» **What you have to do**: Find the line with "What is the pattern, and" in the listing below. Write it out exactly, along with every later line up to the final one.

» **Exercise inputs**:
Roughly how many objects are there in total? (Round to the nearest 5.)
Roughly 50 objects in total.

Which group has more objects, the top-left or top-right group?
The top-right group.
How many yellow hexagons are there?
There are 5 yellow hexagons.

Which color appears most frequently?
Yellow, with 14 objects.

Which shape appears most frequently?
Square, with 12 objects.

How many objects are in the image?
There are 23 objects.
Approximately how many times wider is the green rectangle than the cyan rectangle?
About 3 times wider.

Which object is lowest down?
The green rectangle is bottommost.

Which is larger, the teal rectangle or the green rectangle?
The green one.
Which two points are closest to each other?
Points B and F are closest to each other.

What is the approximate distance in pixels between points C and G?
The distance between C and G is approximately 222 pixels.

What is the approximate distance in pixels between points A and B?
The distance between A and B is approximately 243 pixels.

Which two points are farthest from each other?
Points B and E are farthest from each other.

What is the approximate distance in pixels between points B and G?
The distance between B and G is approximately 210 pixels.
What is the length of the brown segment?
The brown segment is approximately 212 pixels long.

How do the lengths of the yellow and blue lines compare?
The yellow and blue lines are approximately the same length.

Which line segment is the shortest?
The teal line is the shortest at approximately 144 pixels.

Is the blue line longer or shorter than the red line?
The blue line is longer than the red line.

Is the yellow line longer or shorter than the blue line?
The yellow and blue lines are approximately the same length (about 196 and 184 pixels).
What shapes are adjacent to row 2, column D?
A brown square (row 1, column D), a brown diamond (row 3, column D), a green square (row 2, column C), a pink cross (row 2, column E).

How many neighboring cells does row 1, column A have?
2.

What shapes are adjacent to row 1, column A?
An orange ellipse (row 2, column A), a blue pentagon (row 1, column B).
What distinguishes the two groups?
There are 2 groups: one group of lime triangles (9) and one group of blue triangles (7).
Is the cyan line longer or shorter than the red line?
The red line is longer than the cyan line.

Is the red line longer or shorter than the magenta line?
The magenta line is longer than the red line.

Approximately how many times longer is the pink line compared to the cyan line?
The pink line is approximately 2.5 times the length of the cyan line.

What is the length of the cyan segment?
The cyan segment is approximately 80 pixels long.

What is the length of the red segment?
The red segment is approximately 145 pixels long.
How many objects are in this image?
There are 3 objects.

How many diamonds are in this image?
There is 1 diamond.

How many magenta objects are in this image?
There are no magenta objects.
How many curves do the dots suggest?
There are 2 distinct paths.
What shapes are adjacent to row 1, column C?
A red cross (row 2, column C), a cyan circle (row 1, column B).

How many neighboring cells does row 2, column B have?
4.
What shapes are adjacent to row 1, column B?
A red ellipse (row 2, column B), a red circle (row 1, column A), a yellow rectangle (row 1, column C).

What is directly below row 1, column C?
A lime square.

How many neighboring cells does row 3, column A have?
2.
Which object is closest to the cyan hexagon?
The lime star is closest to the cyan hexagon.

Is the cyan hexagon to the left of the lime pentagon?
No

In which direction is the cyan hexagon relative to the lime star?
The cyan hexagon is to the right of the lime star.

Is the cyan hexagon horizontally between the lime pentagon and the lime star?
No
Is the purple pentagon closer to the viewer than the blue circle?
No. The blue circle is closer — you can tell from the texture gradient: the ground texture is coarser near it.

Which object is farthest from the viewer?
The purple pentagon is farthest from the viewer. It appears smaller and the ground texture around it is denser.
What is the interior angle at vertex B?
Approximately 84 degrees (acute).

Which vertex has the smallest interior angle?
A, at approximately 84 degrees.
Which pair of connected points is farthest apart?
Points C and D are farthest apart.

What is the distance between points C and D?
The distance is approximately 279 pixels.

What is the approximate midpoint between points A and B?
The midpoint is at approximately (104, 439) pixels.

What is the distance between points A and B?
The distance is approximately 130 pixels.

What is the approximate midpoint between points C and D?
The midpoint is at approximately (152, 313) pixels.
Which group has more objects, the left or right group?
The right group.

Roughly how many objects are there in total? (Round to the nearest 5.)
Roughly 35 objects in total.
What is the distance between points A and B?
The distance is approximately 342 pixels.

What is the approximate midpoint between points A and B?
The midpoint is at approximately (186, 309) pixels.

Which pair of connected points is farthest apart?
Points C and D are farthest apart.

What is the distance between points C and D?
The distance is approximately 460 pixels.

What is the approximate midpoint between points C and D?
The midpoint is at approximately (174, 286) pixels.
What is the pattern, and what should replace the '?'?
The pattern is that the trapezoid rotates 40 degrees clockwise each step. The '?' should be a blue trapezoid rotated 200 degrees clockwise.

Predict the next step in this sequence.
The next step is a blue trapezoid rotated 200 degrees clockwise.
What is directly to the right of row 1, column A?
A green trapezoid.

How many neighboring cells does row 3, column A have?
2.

» **Task result**:
What is the pattern, and what should replace the '?'?
The pattern is that the trapezoid rotates 40 degrees clockwise each step. The '?' should be a blue trapezoid rotated 200 degrees clockwise.

Predict the next step in this sequence.
The next step is a blue trapezoid rotated 200 degrees clockwise.
What is directly to the right of row 1, column A?
A green trapezoid.

How many neighboring cells does row 3, column A have?
2.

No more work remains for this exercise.